RECORDS:
•••••

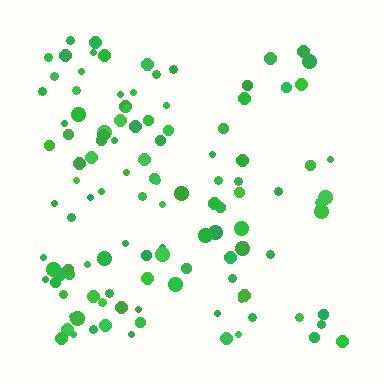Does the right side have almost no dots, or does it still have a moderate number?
Still a moderate number, just noticeably fewer than the left.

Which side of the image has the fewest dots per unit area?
The right.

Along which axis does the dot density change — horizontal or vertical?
Horizontal.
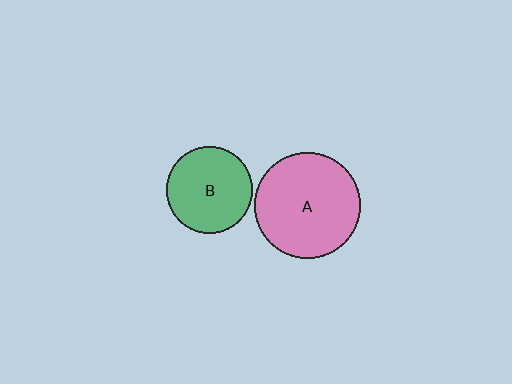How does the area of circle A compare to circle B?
Approximately 1.5 times.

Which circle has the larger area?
Circle A (pink).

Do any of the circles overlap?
No, none of the circles overlap.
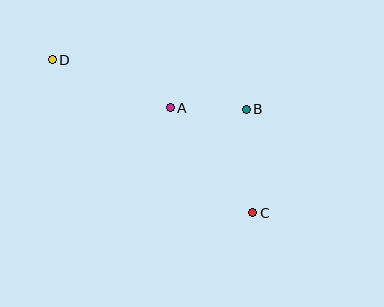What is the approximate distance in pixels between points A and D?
The distance between A and D is approximately 127 pixels.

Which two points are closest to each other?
Points A and B are closest to each other.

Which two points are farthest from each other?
Points C and D are farthest from each other.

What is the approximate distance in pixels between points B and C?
The distance between B and C is approximately 104 pixels.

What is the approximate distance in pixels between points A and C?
The distance between A and C is approximately 134 pixels.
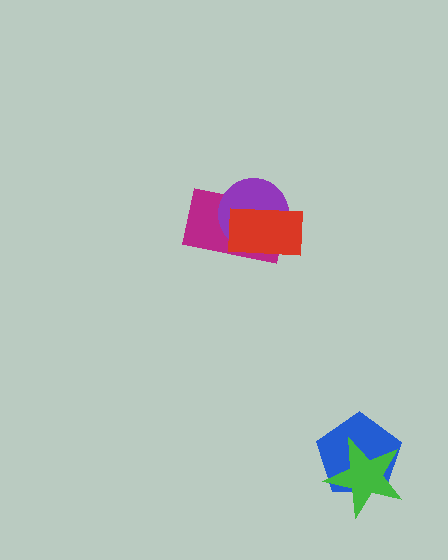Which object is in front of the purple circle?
The red rectangle is in front of the purple circle.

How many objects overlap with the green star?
1 object overlaps with the green star.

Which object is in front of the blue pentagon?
The green star is in front of the blue pentagon.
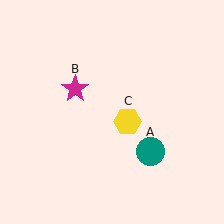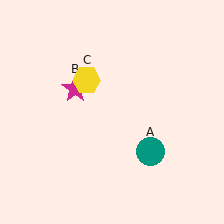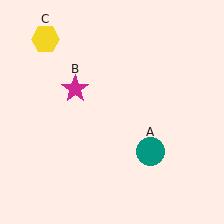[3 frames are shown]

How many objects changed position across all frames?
1 object changed position: yellow hexagon (object C).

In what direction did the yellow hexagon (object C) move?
The yellow hexagon (object C) moved up and to the left.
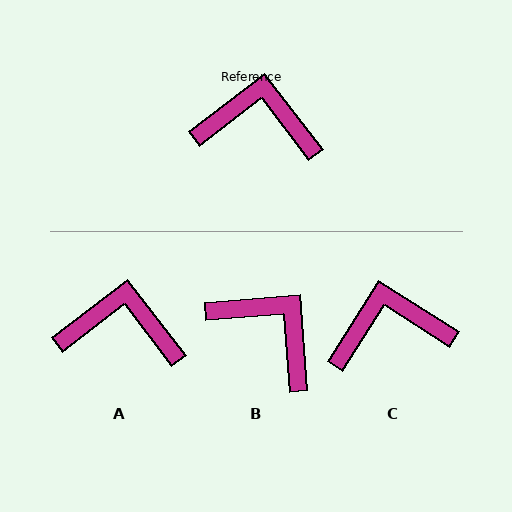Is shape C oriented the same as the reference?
No, it is off by about 20 degrees.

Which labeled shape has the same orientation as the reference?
A.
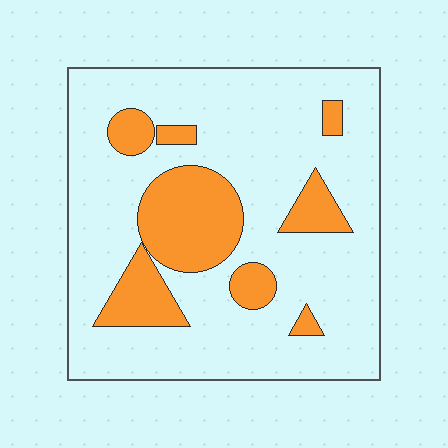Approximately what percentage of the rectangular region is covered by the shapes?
Approximately 20%.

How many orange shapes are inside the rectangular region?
8.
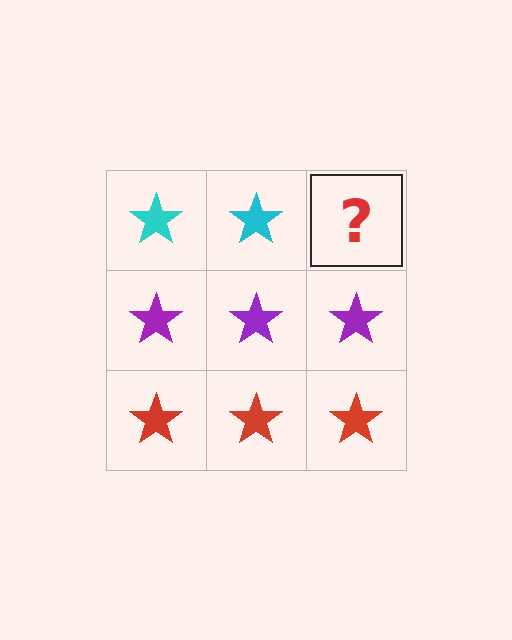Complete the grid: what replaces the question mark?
The question mark should be replaced with a cyan star.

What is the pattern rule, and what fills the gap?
The rule is that each row has a consistent color. The gap should be filled with a cyan star.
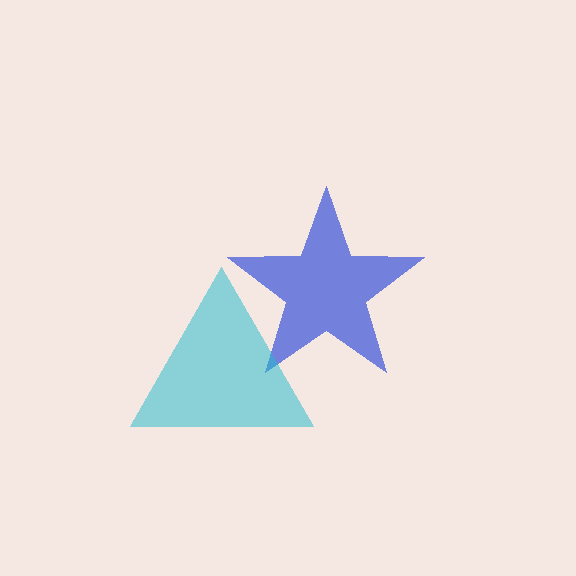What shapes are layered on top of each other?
The layered shapes are: a blue star, a cyan triangle.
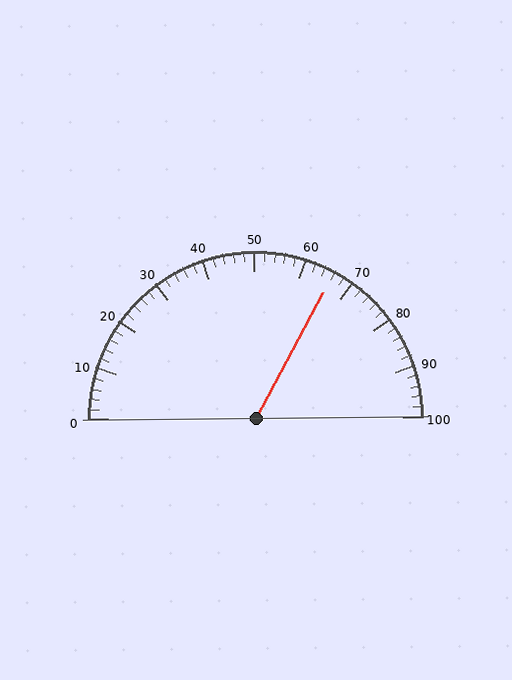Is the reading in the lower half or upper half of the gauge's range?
The reading is in the upper half of the range (0 to 100).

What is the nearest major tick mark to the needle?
The nearest major tick mark is 70.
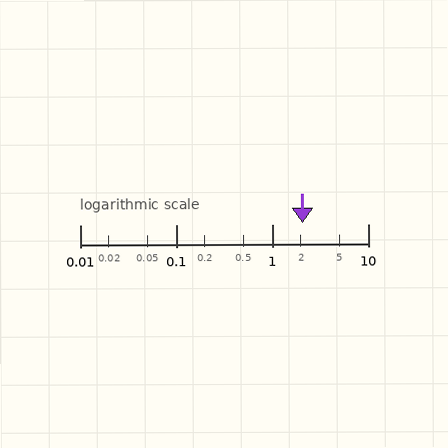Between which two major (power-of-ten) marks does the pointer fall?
The pointer is between 1 and 10.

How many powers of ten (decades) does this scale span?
The scale spans 3 decades, from 0.01 to 10.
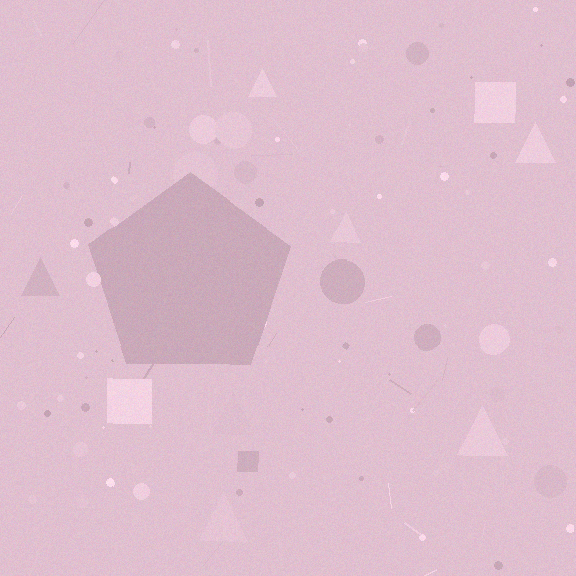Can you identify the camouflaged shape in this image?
The camouflaged shape is a pentagon.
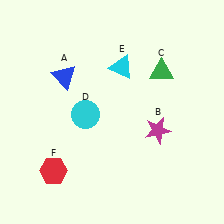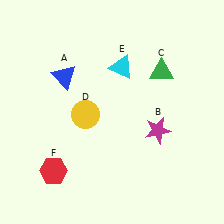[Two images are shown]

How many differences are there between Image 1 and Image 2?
There is 1 difference between the two images.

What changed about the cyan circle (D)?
In Image 1, D is cyan. In Image 2, it changed to yellow.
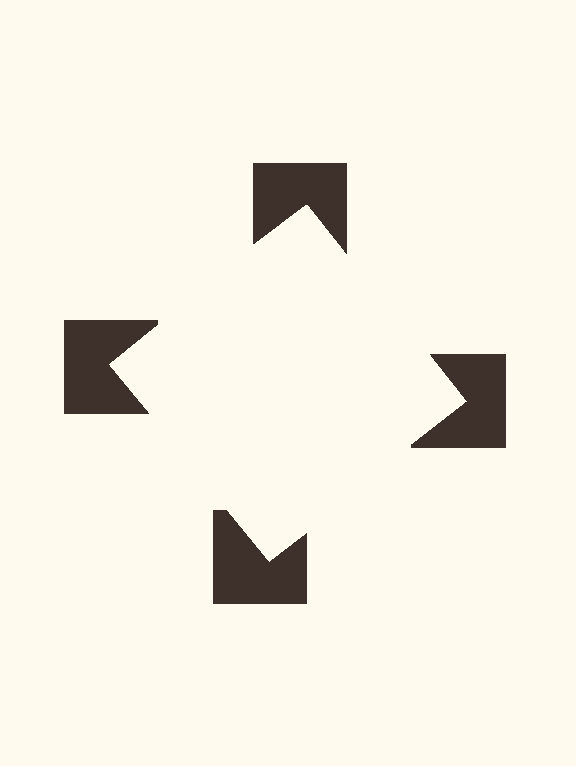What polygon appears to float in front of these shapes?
An illusory square — its edges are inferred from the aligned wedge cuts in the notched squares, not physically drawn.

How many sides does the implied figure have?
4 sides.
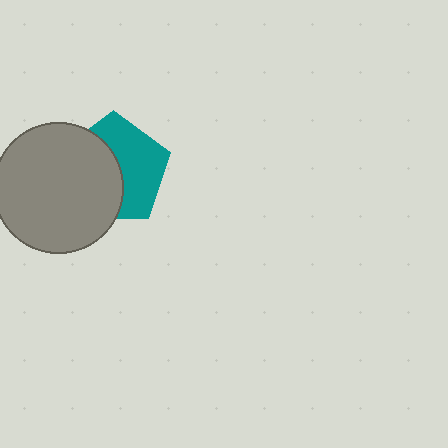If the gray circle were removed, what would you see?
You would see the complete teal pentagon.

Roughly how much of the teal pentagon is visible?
About half of it is visible (roughly 50%).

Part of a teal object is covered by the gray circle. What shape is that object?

•••••

WHAT TO WORK ON: Give all the lines above again, character for character, without pictures.

THE RESULT:
Does the right side have almost no dots, or does it still have a moderate number?
Still a moderate number, just noticeably fewer than the left.

Which side of the image has the fewest dots per unit area?
The right.

Along which axis does the dot density change — horizontal or vertical?
Horizontal.
How does the area of circle A compare to circle B?
Approximately 1.5 times.

Which circle has the larger area?
Circle A (pink).

Do any of the circles overlap?
No, none of the circles overlap.
What is the approximate distance in pixels between points A and D?
The distance between A and D is approximately 127 pixels.

Which two points are closest to each other?
Points A and B are closest to each other.

Which two points are farthest from each other?
Points C and D are farthest from each other.

What is the approximate distance in pixels between points B and C?
The distance between B and C is approximately 104 pixels.

What is the approximate distance in pixels between points A and C?
The distance between A and C is approximately 134 pixels.
Which object is in front of the purple circle?
The red rectangle is in front of the purple circle.

How many objects overlap with the green star?
1 object overlaps with the green star.

Which object is in front of the blue pentagon?
The green star is in front of the blue pentagon.
[3 frames are shown]

How many objects changed position across all frames?
1 object changed position: yellow hexagon (object C).

In what direction did the yellow hexagon (object C) move?
The yellow hexagon (object C) moved up and to the left.
Is shape C oriented the same as the reference?
No, it is off by about 20 degrees.

Which labeled shape has the same orientation as the reference?
A.
Approximately what percentage of the rectangular region is covered by the shapes?
Approximately 20%.

How many orange shapes are inside the rectangular region?
8.
Complete the grid: what replaces the question mark?
The question mark should be replaced with a cyan star.

What is the pattern rule, and what fills the gap?
The rule is that each row has a consistent color. The gap should be filled with a cyan star.
What shapes are layered on top of each other?
The layered shapes are: a blue star, a cyan triangle.
Is the reading in the lower half or upper half of the gauge's range?
The reading is in the upper half of the range (0 to 100).

What is the nearest major tick mark to the needle?
The nearest major tick mark is 70.
Between which two major (power-of-ten) marks does the pointer fall?
The pointer is between 1 and 10.

How many powers of ten (decades) does this scale span?
The scale spans 3 decades, from 0.01 to 10.
Can you identify the camouflaged shape in this image?
The camouflaged shape is a pentagon.
[Two images are shown]

How many differences are there between Image 1 and Image 2?
There is 1 difference between the two images.

What changed about the cyan circle (D)?
In Image 1, D is cyan. In Image 2, it changed to yellow.
What polygon appears to float in front of these shapes?
An illusory square — its edges are inferred from the aligned wedge cuts in the notched squares, not physically drawn.

How many sides does the implied figure have?
4 sides.
If the gray circle were removed, what would you see?
You would see the complete teal pentagon.

Roughly how much of the teal pentagon is visible?
About half of it is visible (roughly 50%).

Part of a teal object is covered by the gray circle. What shape is that object?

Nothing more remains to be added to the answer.